## Assignment
The response must be the exact lines from the one that contains "How many neighboring cells does row 3, column C" through the end of the material, with no pictures and no additional lines.

⟨

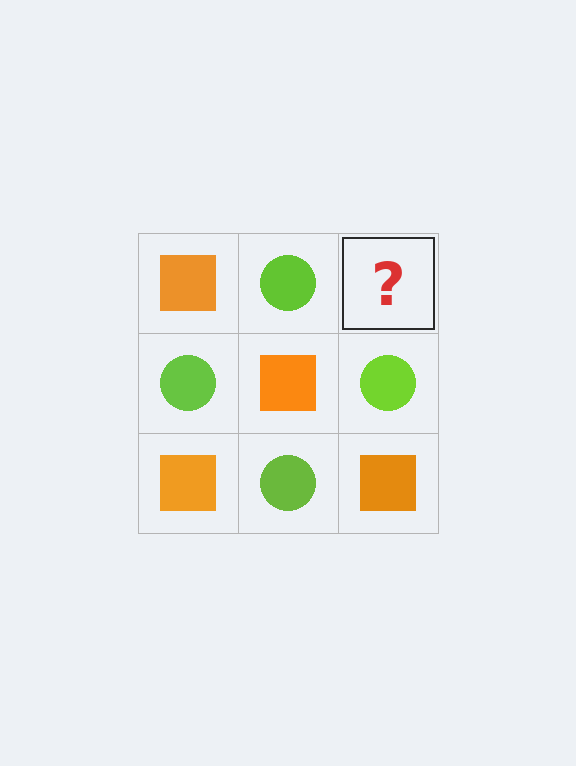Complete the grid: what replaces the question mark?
The question mark should be replaced with an orange square.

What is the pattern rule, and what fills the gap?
The rule is that it alternates orange square and lime circle in a checkerboard pattern. The gap should be filled with an orange square.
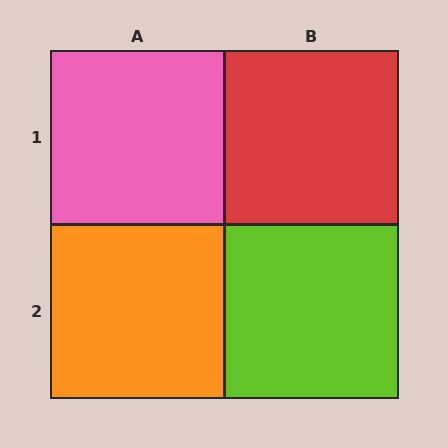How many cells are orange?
1 cell is orange.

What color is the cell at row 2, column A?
Orange.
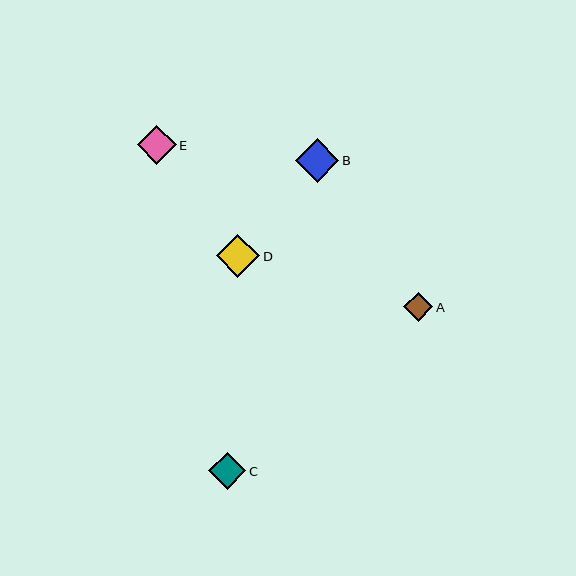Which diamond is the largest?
Diamond D is the largest with a size of approximately 44 pixels.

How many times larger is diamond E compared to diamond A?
Diamond E is approximately 1.3 times the size of diamond A.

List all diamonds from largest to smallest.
From largest to smallest: D, B, E, C, A.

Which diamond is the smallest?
Diamond A is the smallest with a size of approximately 29 pixels.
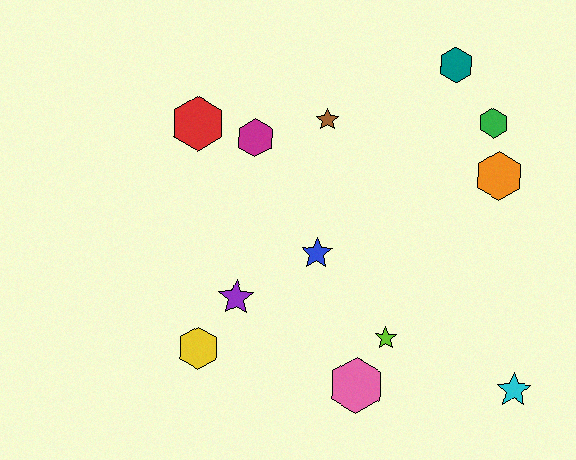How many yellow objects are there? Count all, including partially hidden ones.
There is 1 yellow object.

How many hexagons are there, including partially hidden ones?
There are 7 hexagons.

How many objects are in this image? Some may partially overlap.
There are 12 objects.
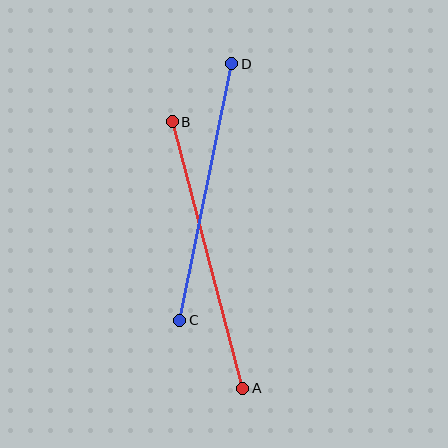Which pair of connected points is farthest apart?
Points A and B are farthest apart.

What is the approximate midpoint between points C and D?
The midpoint is at approximately (206, 192) pixels.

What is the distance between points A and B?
The distance is approximately 276 pixels.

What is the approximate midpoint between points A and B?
The midpoint is at approximately (207, 255) pixels.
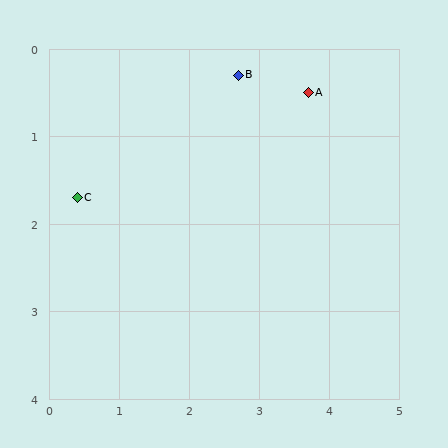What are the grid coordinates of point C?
Point C is at approximately (0.4, 1.7).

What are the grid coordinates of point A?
Point A is at approximately (3.7, 0.5).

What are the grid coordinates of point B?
Point B is at approximately (2.7, 0.3).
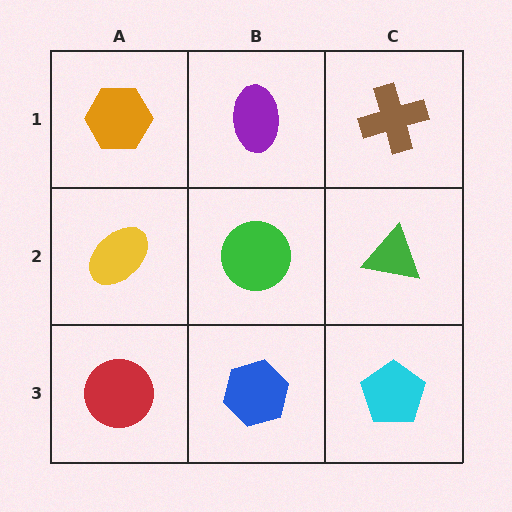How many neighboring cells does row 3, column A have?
2.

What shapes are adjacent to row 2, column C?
A brown cross (row 1, column C), a cyan pentagon (row 3, column C), a green circle (row 2, column B).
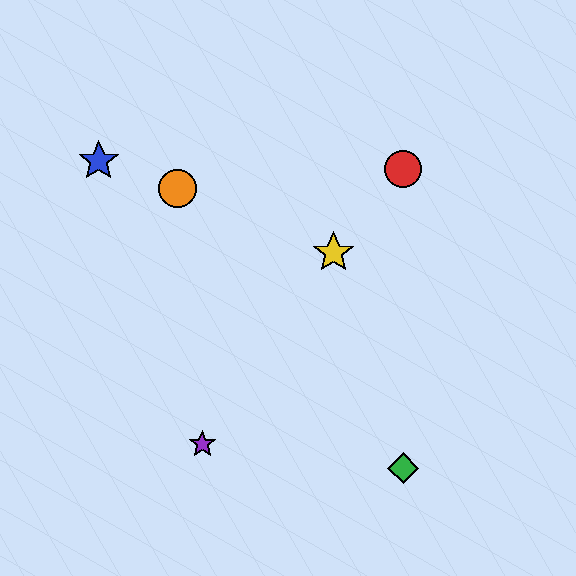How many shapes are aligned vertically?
2 shapes (the red circle, the green diamond) are aligned vertically.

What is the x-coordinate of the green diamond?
The green diamond is at x≈403.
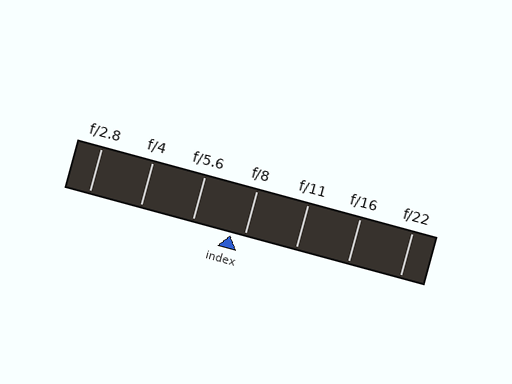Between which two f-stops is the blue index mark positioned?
The index mark is between f/5.6 and f/8.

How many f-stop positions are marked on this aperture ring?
There are 7 f-stop positions marked.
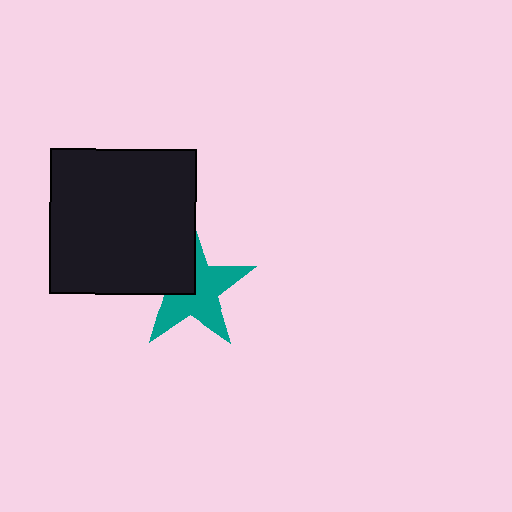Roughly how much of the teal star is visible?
About half of it is visible (roughly 63%).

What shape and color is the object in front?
The object in front is a black square.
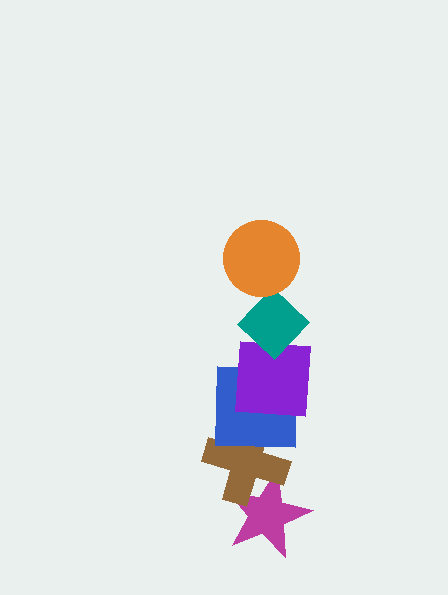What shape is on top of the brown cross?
The blue square is on top of the brown cross.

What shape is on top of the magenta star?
The brown cross is on top of the magenta star.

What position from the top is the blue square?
The blue square is 4th from the top.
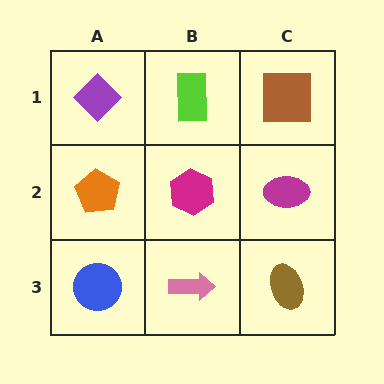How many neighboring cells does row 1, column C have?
2.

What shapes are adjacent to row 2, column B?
A lime rectangle (row 1, column B), a pink arrow (row 3, column B), an orange pentagon (row 2, column A), a magenta ellipse (row 2, column C).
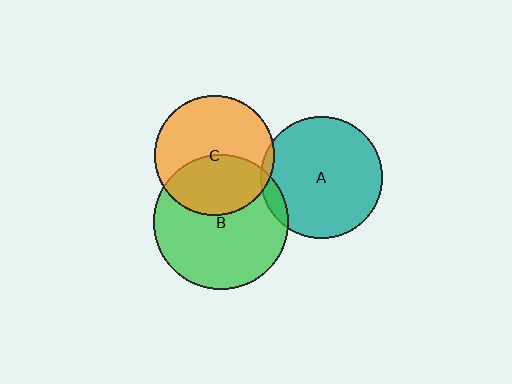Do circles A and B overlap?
Yes.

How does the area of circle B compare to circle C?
Approximately 1.3 times.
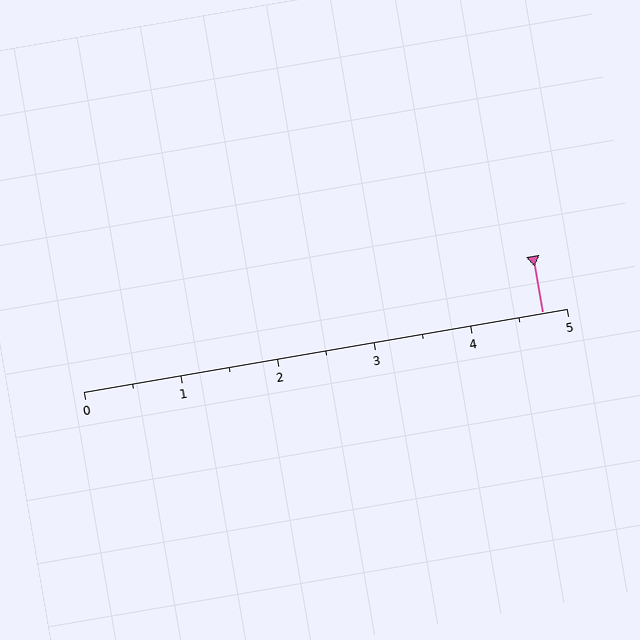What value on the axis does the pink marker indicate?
The marker indicates approximately 4.8.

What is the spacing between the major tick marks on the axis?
The major ticks are spaced 1 apart.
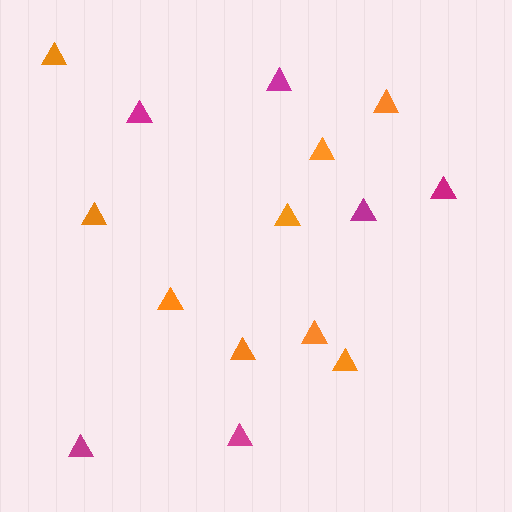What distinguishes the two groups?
There are 2 groups: one group of orange triangles (9) and one group of magenta triangles (6).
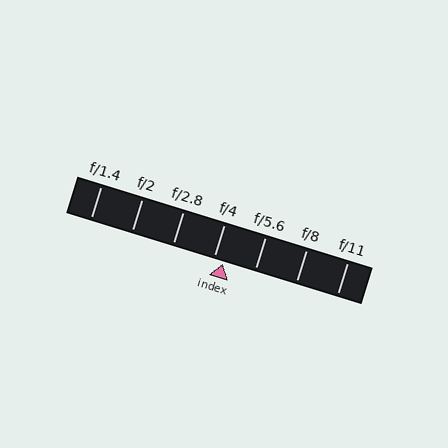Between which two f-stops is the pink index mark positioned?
The index mark is between f/4 and f/5.6.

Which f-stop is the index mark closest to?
The index mark is closest to f/4.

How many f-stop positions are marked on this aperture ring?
There are 7 f-stop positions marked.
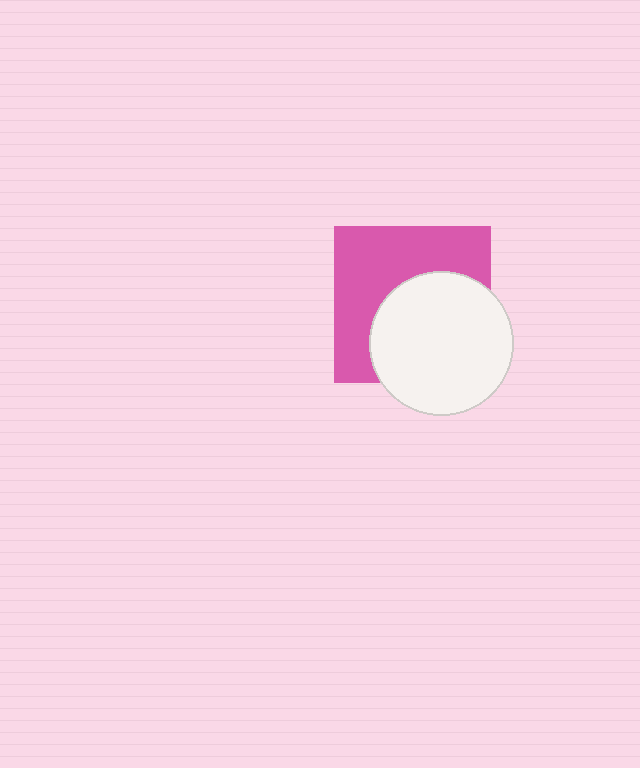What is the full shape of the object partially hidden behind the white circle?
The partially hidden object is a pink square.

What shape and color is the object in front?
The object in front is a white circle.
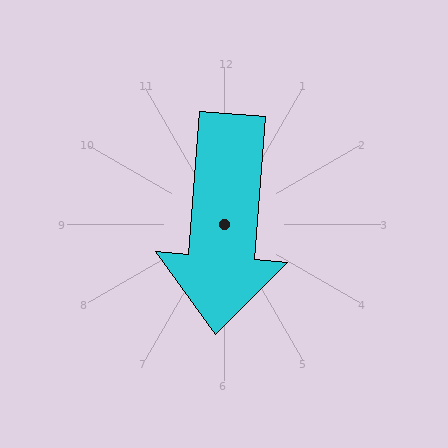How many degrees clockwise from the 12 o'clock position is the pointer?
Approximately 185 degrees.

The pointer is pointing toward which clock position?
Roughly 6 o'clock.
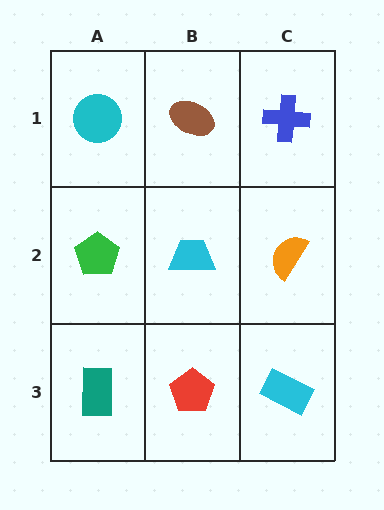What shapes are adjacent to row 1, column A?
A green pentagon (row 2, column A), a brown ellipse (row 1, column B).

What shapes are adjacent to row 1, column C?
An orange semicircle (row 2, column C), a brown ellipse (row 1, column B).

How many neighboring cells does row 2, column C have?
3.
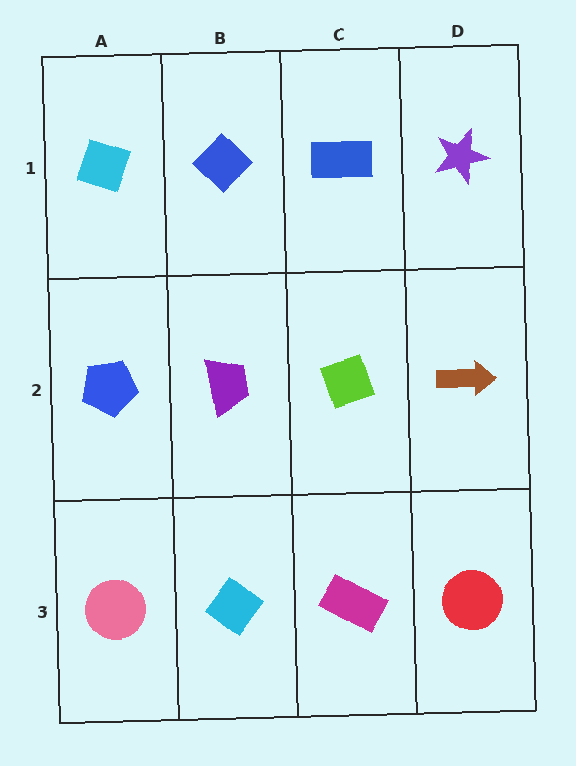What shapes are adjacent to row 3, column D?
A brown arrow (row 2, column D), a magenta rectangle (row 3, column C).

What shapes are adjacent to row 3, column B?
A purple trapezoid (row 2, column B), a pink circle (row 3, column A), a magenta rectangle (row 3, column C).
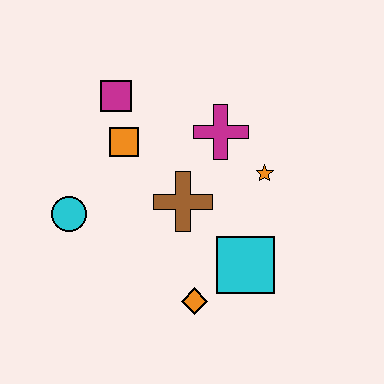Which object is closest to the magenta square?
The orange square is closest to the magenta square.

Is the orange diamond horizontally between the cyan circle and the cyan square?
Yes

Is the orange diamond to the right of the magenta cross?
No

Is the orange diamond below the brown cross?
Yes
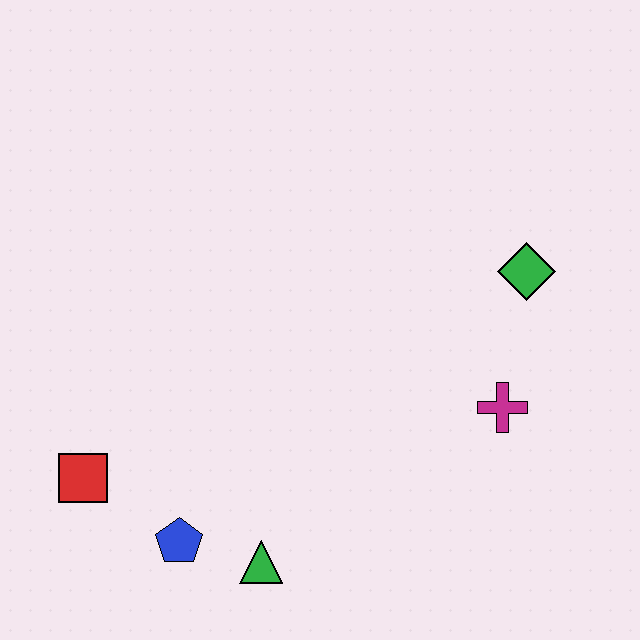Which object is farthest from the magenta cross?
The red square is farthest from the magenta cross.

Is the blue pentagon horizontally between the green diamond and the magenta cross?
No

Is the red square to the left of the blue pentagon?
Yes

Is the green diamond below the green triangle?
No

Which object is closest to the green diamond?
The magenta cross is closest to the green diamond.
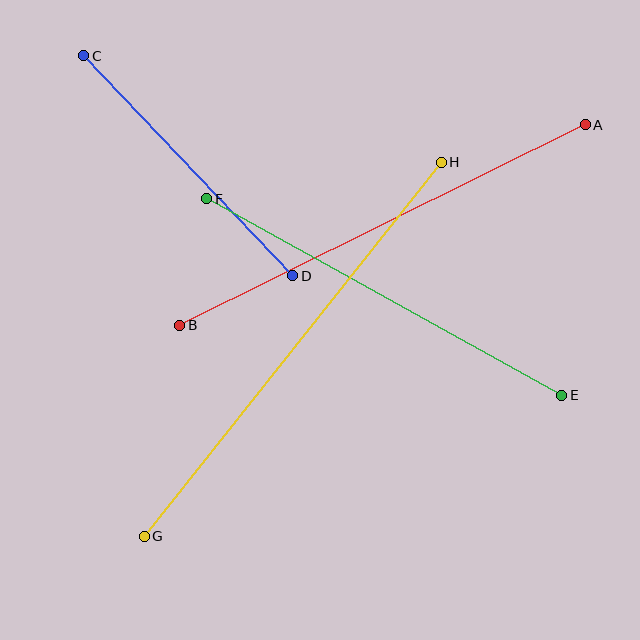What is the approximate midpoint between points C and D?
The midpoint is at approximately (188, 166) pixels.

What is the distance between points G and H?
The distance is approximately 477 pixels.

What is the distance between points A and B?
The distance is approximately 453 pixels.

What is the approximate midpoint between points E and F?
The midpoint is at approximately (384, 297) pixels.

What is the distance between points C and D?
The distance is approximately 303 pixels.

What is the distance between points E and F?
The distance is approximately 406 pixels.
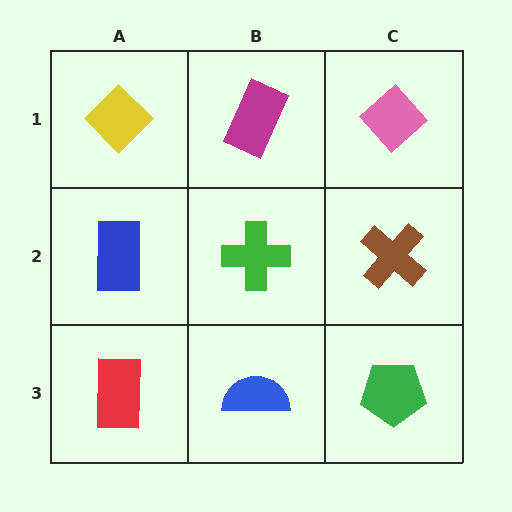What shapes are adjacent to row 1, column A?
A blue rectangle (row 2, column A), a magenta rectangle (row 1, column B).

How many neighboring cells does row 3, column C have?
2.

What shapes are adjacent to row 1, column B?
A green cross (row 2, column B), a yellow diamond (row 1, column A), a pink diamond (row 1, column C).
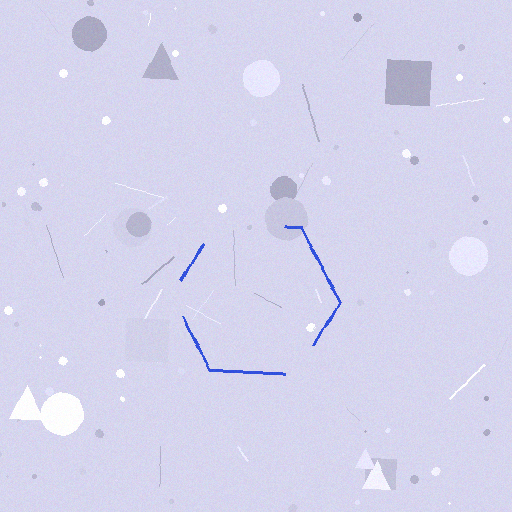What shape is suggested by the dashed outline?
The dashed outline suggests a hexagon.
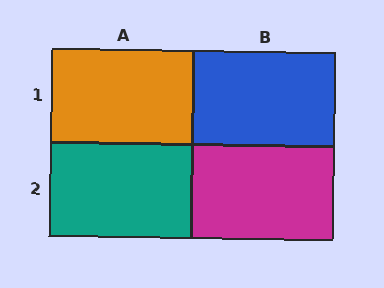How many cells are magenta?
1 cell is magenta.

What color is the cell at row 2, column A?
Teal.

⟩

## Output of the exercise
How many neighboring cells does row 3, column C have?
2.

What shapes are adjacent to row 1, column B?
A green cross (row 2, column B), a yellow diamond (row 1, column A), a pink diamond (row 1, column C).
What shape is suggested by the dashed outline?
The dashed outline suggests a hexagon.
How many cells are magenta?
1 cell is magenta.

What color is the cell at row 2, column A?
Teal.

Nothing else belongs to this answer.